BEGIN

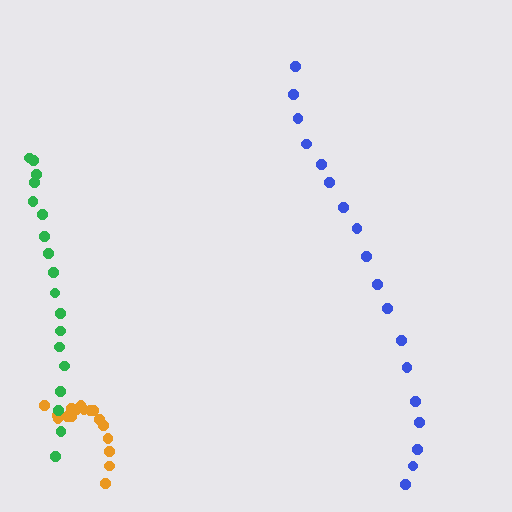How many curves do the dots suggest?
There are 3 distinct paths.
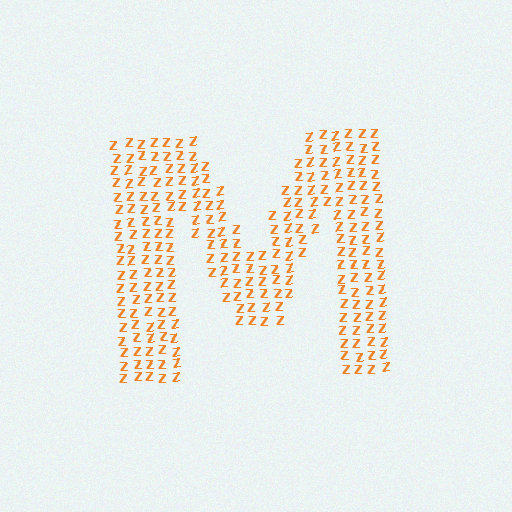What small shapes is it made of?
It is made of small letter Z's.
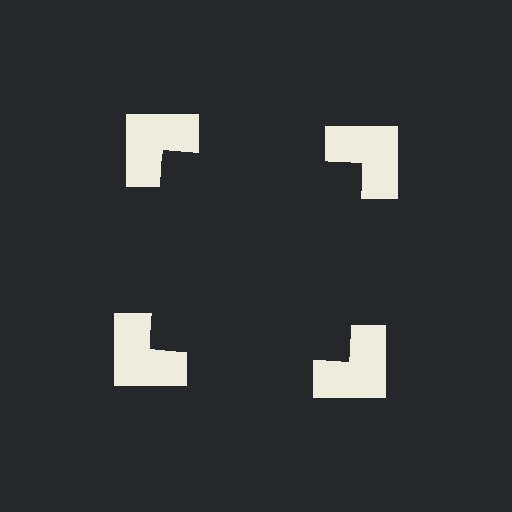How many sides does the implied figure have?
4 sides.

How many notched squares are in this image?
There are 4 — one at each vertex of the illusory square.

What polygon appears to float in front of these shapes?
An illusory square — its edges are inferred from the aligned wedge cuts in the notched squares, not physically drawn.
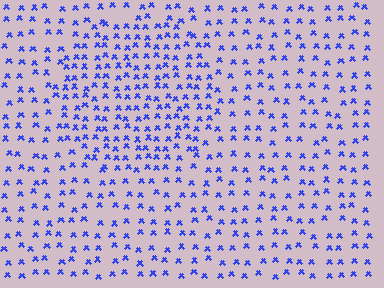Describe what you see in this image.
The image contains small blue elements arranged at two different densities. A circle-shaped region is visible where the elements are more densely packed than the surrounding area.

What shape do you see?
I see a circle.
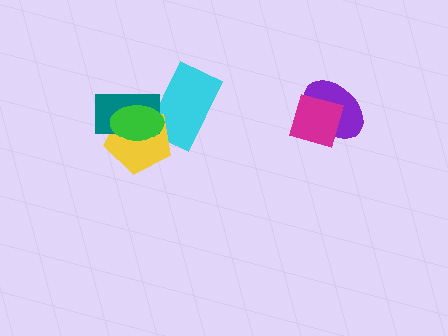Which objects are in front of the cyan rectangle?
3 objects cover part of the cyan rectangle: the yellow pentagon, the teal rectangle and the green ellipse.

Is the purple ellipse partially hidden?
Yes, it is partially covered by another shape.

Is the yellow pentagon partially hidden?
Yes, it is partially covered by another shape.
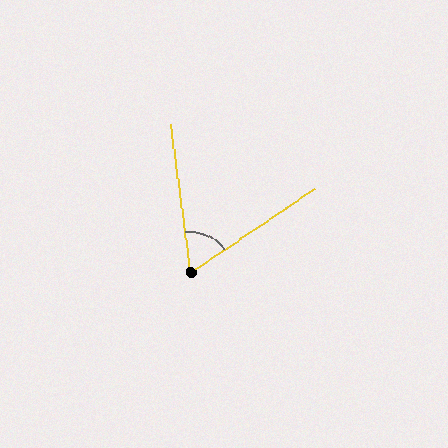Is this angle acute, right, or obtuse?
It is acute.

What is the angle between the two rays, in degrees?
Approximately 63 degrees.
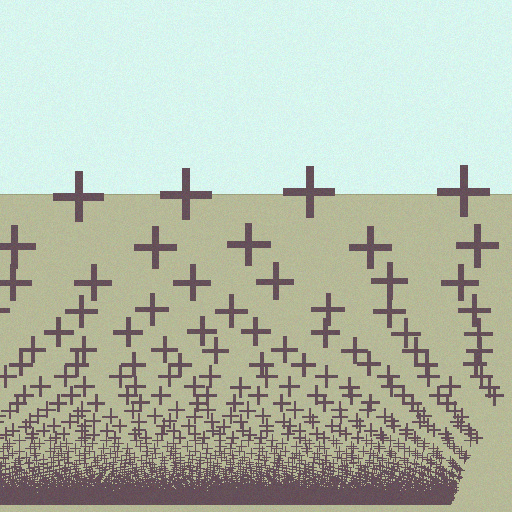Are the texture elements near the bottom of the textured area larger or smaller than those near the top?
Smaller. The gradient is inverted — elements near the bottom are smaller and denser.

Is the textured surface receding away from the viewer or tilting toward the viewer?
The surface appears to tilt toward the viewer. Texture elements get larger and sparser toward the top.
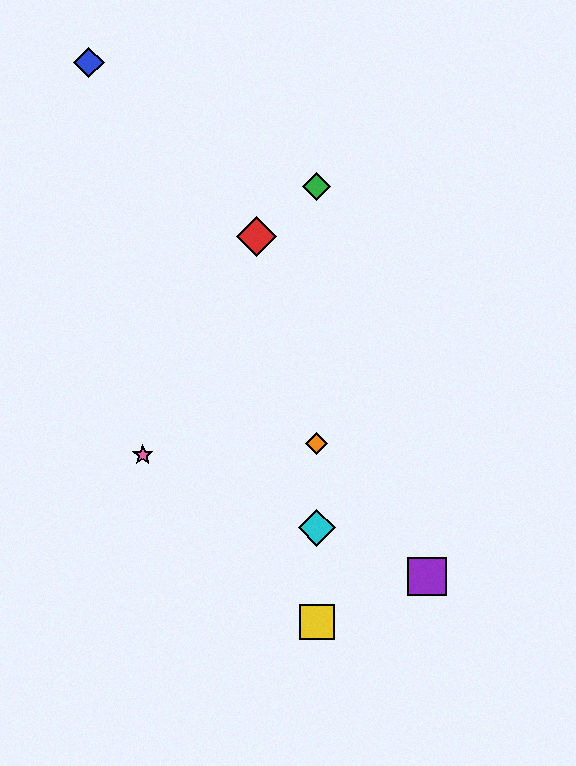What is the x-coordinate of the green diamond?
The green diamond is at x≈317.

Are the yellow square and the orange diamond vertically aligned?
Yes, both are at x≈317.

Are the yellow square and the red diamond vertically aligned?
No, the yellow square is at x≈317 and the red diamond is at x≈256.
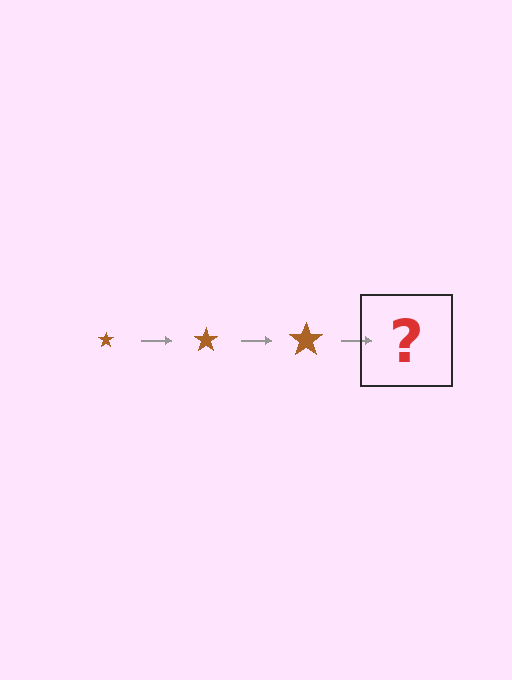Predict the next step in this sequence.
The next step is a brown star, larger than the previous one.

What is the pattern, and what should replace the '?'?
The pattern is that the star gets progressively larger each step. The '?' should be a brown star, larger than the previous one.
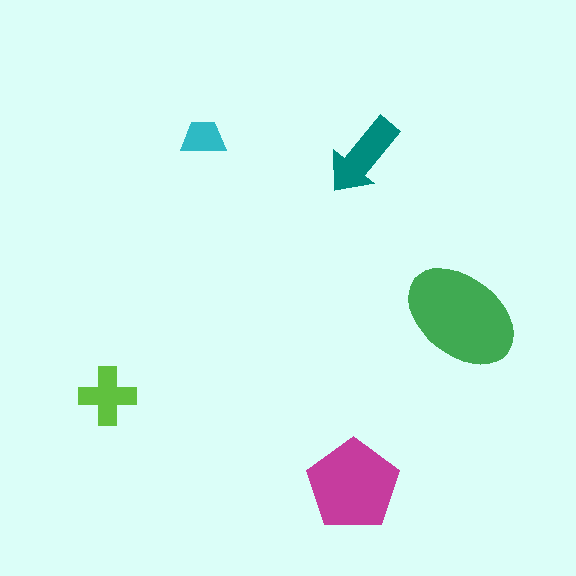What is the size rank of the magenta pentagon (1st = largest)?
2nd.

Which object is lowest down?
The magenta pentagon is bottommost.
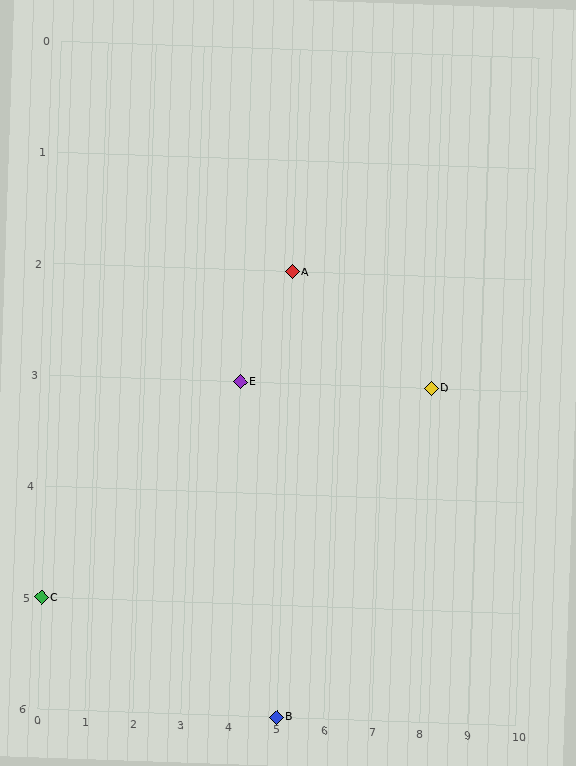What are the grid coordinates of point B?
Point B is at grid coordinates (5, 6).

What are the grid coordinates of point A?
Point A is at grid coordinates (5, 2).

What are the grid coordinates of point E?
Point E is at grid coordinates (4, 3).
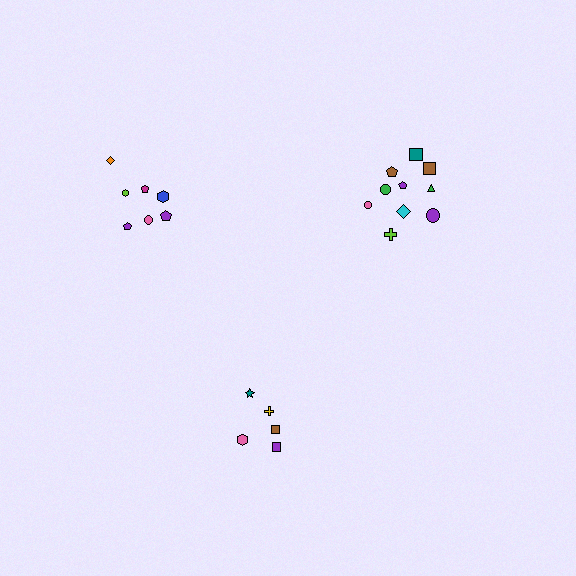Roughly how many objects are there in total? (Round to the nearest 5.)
Roughly 20 objects in total.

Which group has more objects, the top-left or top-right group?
The top-right group.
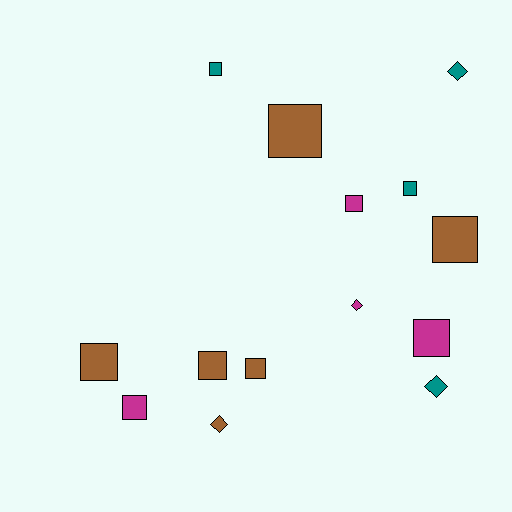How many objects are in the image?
There are 14 objects.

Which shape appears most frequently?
Square, with 10 objects.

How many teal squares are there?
There are 2 teal squares.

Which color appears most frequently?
Brown, with 6 objects.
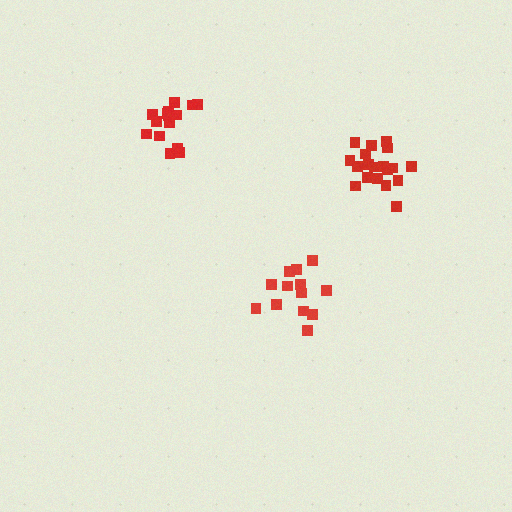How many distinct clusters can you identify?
There are 3 distinct clusters.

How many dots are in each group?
Group 1: 15 dots, Group 2: 13 dots, Group 3: 19 dots (47 total).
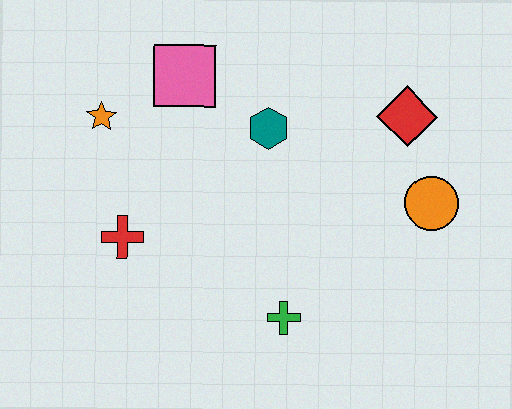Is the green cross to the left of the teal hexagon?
No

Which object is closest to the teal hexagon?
The pink square is closest to the teal hexagon.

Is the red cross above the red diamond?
No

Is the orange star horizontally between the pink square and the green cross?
No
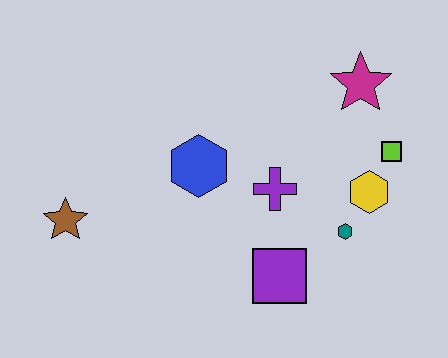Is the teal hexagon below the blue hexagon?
Yes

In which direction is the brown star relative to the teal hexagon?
The brown star is to the left of the teal hexagon.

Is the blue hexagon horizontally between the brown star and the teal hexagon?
Yes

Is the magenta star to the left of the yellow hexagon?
Yes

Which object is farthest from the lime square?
The brown star is farthest from the lime square.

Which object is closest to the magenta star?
The lime square is closest to the magenta star.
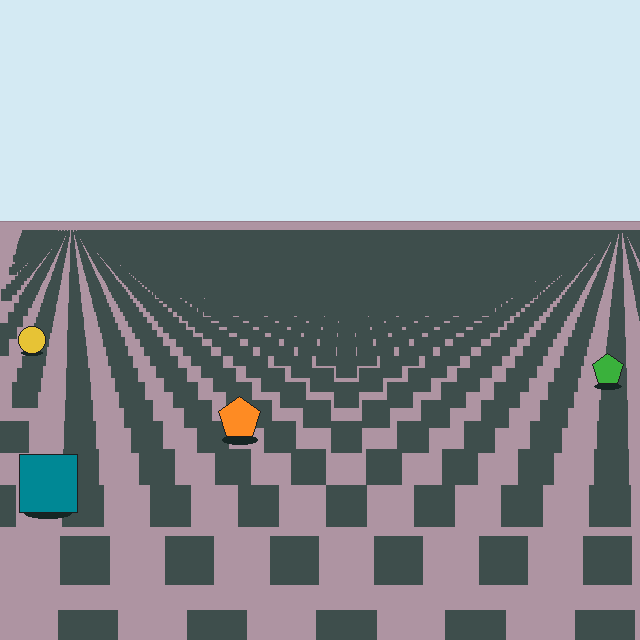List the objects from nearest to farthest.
From nearest to farthest: the teal square, the orange pentagon, the green pentagon, the yellow circle.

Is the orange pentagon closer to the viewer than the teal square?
No. The teal square is closer — you can tell from the texture gradient: the ground texture is coarser near it.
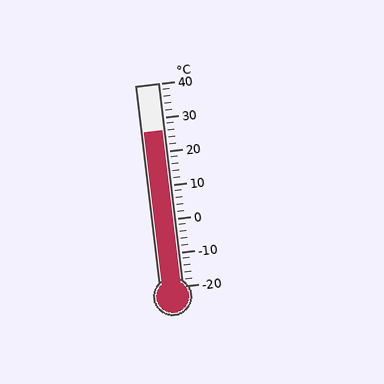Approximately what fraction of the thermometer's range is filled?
The thermometer is filled to approximately 75% of its range.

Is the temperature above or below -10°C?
The temperature is above -10°C.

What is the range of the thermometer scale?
The thermometer scale ranges from -20°C to 40°C.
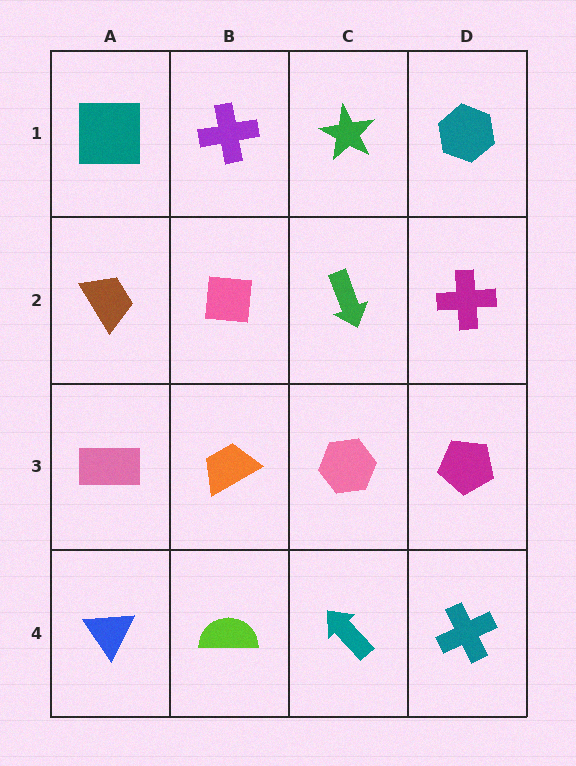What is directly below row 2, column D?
A magenta pentagon.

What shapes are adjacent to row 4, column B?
An orange trapezoid (row 3, column B), a blue triangle (row 4, column A), a teal arrow (row 4, column C).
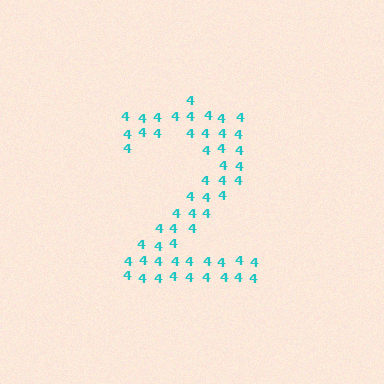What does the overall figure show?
The overall figure shows the digit 2.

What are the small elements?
The small elements are digit 4's.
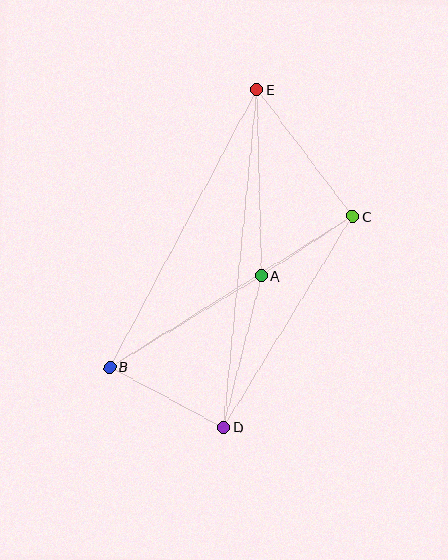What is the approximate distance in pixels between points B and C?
The distance between B and C is approximately 286 pixels.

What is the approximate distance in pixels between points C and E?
The distance between C and E is approximately 159 pixels.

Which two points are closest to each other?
Points A and C are closest to each other.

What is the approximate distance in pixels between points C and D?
The distance between C and D is approximately 247 pixels.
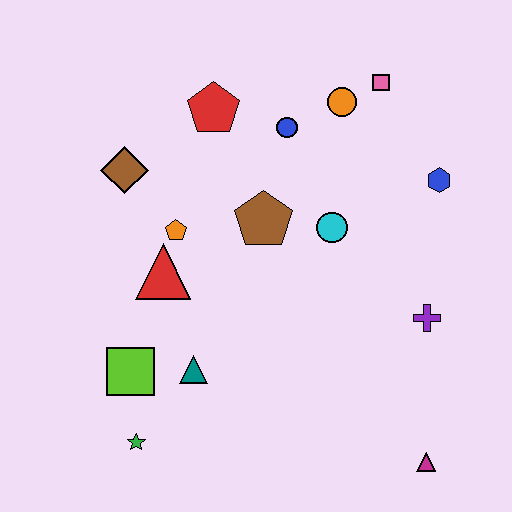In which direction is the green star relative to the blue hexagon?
The green star is to the left of the blue hexagon.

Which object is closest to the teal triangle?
The lime square is closest to the teal triangle.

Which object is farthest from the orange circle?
The green star is farthest from the orange circle.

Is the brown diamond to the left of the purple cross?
Yes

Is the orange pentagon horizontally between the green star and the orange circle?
Yes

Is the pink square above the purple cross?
Yes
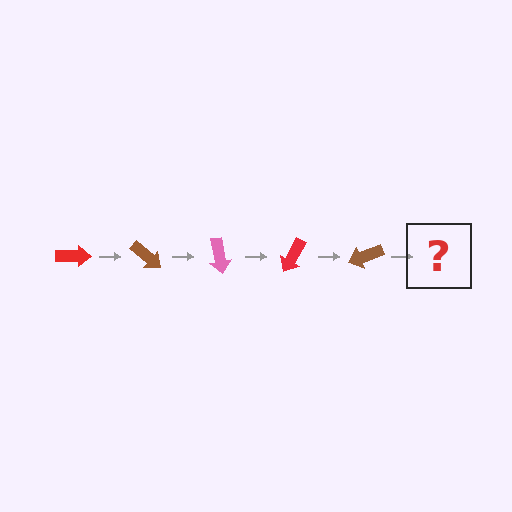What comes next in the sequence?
The next element should be a pink arrow, rotated 200 degrees clockwise from the start.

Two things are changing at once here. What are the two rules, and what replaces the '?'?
The two rules are that it rotates 40 degrees clockwise each step and the color cycles through red, brown, and pink. The '?' should be a pink arrow, rotated 200 degrees clockwise from the start.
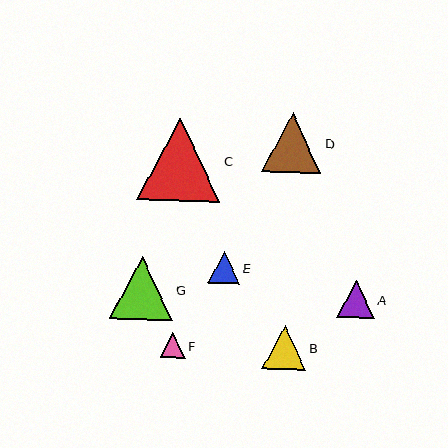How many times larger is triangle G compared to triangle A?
Triangle G is approximately 1.7 times the size of triangle A.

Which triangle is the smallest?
Triangle F is the smallest with a size of approximately 25 pixels.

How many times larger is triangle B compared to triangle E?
Triangle B is approximately 1.4 times the size of triangle E.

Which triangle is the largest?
Triangle C is the largest with a size of approximately 83 pixels.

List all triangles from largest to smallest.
From largest to smallest: C, G, D, B, A, E, F.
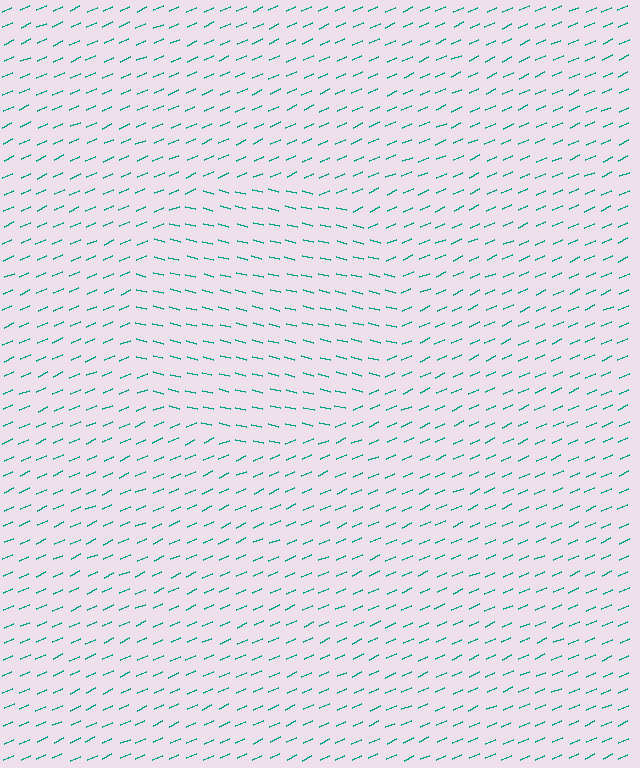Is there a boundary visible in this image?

END

▶ _TASK OBJECTIVE_:
Exclude every picture and copy the remaining data exactly.

▶ _FINAL RESULT_:
How many curves do the dots suggest?
There are 3 distinct paths.
What small shapes is it made of?
It is made of small letter Z's.
How many sides does the implied figure have?
4 sides.

How many notched squares are in this image?
There are 4 — one at each vertex of the illusory square.

What polygon appears to float in front of these shapes?
An illusory square — its edges are inferred from the aligned wedge cuts in the notched squares, not physically drawn.
Describe what you see in this image.
The image contains small blue elements arranged at two different densities. A circle-shaped region is visible where the elements are more densely packed than the surrounding area.

What shape do you see?
I see a circle.
Which objects are in front of the cyan rectangle?
3 objects cover part of the cyan rectangle: the yellow pentagon, the teal rectangle and the green ellipse.

Is the purple ellipse partially hidden?
Yes, it is partially covered by another shape.

Is the yellow pentagon partially hidden?
Yes, it is partially covered by another shape.
Is this angle acute, right, or obtuse?
It is acute.

What is the angle between the two rays, in degrees?
Approximately 63 degrees.
Are the texture elements near the bottom of the textured area larger or smaller than those near the top?
Smaller. The gradient is inverted — elements near the bottom are smaller and denser.

Is the textured surface receding away from the viewer or tilting toward the viewer?
The surface appears to tilt toward the viewer. Texture elements get larger and sparser toward the top.
What is the x-coordinate of the green diamond?
The green diamond is at x≈317.

Are the yellow square and the orange diamond vertically aligned?
Yes, both are at x≈317.

Are the yellow square and the red diamond vertically aligned?
No, the yellow square is at x≈317 and the red diamond is at x≈256.
Predict the next step in this sequence.
The next step is a brown star, larger than the previous one.

What is the pattern, and what should replace the '?'?
The pattern is that the star gets progressively larger each step. The '?' should be a brown star, larger than the previous one.
What is the size rank of the magenta pentagon (1st = largest)?
2nd.

Which object is lowest down?
The magenta pentagon is bottommost.
What are the grid coordinates of point B?
Point B is at grid coordinates (5, 6).

What are the grid coordinates of point A?
Point A is at grid coordinates (5, 2).

What are the grid coordinates of point E?
Point E is at grid coordinates (4, 3).
Roughly how many objects are there in total? (Round to the nearest 5.)
Roughly 20 objects in total.

Which group has more objects, the top-left or top-right group?
The top-right group.
How many objects are in the image?
There are 14 objects.

Which shape appears most frequently?
Square, with 10 objects.

How many teal squares are there?
There are 2 teal squares.

Which color appears most frequently?
Brown, with 6 objects.
How many distinct clusters can you identify?
There are 3 distinct clusters.

How many dots are in each group?
Group 1: 15 dots, Group 2: 13 dots, Group 3: 19 dots (47 total).
Is the green cross to the left of the teal hexagon?
No

Which object is closest to the teal hexagon?
The pink square is closest to the teal hexagon.

Is the red cross above the red diamond?
No

Is the orange star horizontally between the pink square and the green cross?
No
Is the teal hexagon below the blue hexagon?
Yes

In which direction is the brown star relative to the teal hexagon?
The brown star is to the left of the teal hexagon.

Is the blue hexagon horizontally between the brown star and the teal hexagon?
Yes

Is the magenta star to the left of the yellow hexagon?
Yes

Which object is farthest from the lime square?
The brown star is farthest from the lime square.

Which object is closest to the magenta star?
The lime square is closest to the magenta star.
List the objects from nearest to farthest.
From nearest to farthest: the teal square, the orange pentagon, the green pentagon, the yellow circle.

Is the orange pentagon closer to the viewer than the teal square?
No. The teal square is closer — you can tell from the texture gradient: the ground texture is coarser near it.
Approximately what fraction of the thermometer's range is filled?
The thermometer is filled to approximately 75% of its range.

Is the temperature above or below -10°C?
The temperature is above -10°C.

What is the range of the thermometer scale?
The thermometer scale ranges from -20°C to 40°C.
What is directly below row 2, column D?
A magenta pentagon.

What shapes are adjacent to row 4, column B?
An orange trapezoid (row 3, column B), a blue triangle (row 4, column A), a teal arrow (row 4, column C).
What does the overall figure show?
The overall figure shows the digit 2.

What are the small elements?
The small elements are digit 4's.
What is the approximate distance in pixels between points B and C?
The distance between B and C is approximately 286 pixels.

What is the approximate distance in pixels between points C and E?
The distance between C and E is approximately 159 pixels.

Which two points are closest to each other?
Points A and C are closest to each other.

What is the approximate distance in pixels between points C and D?
The distance between C and D is approximately 247 pixels.
In which direction is the green star relative to the blue hexagon?
The green star is to the left of the blue hexagon.

Which object is closest to the teal triangle?
The lime square is closest to the teal triangle.

Which object is farthest from the orange circle?
The green star is farthest from the orange circle.

Is the brown diamond to the left of the purple cross?
Yes

Is the orange pentagon horizontally between the green star and the orange circle?
Yes

Is the pink square above the purple cross?
Yes
What comes next in the sequence?
The next element should be a pink arrow, rotated 200 degrees clockwise from the start.

Two things are changing at once here. What are the two rules, and what replaces the '?'?
The two rules are that it rotates 40 degrees clockwise each step and the color cycles through red, brown, and pink. The '?' should be a pink arrow, rotated 200 degrees clockwise from the start.
How many times larger is triangle G compared to triangle A?
Triangle G is approximately 1.7 times the size of triangle A.

Which triangle is the smallest?
Triangle F is the smallest with a size of approximately 25 pixels.

How many times larger is triangle B compared to triangle E?
Triangle B is approximately 1.4 times the size of triangle E.

Which triangle is the largest?
Triangle C is the largest with a size of approximately 83 pixels.

List all triangles from largest to smallest.
From largest to smallest: C, G, D, B, A, E, F.
Is there a boundary visible in this image?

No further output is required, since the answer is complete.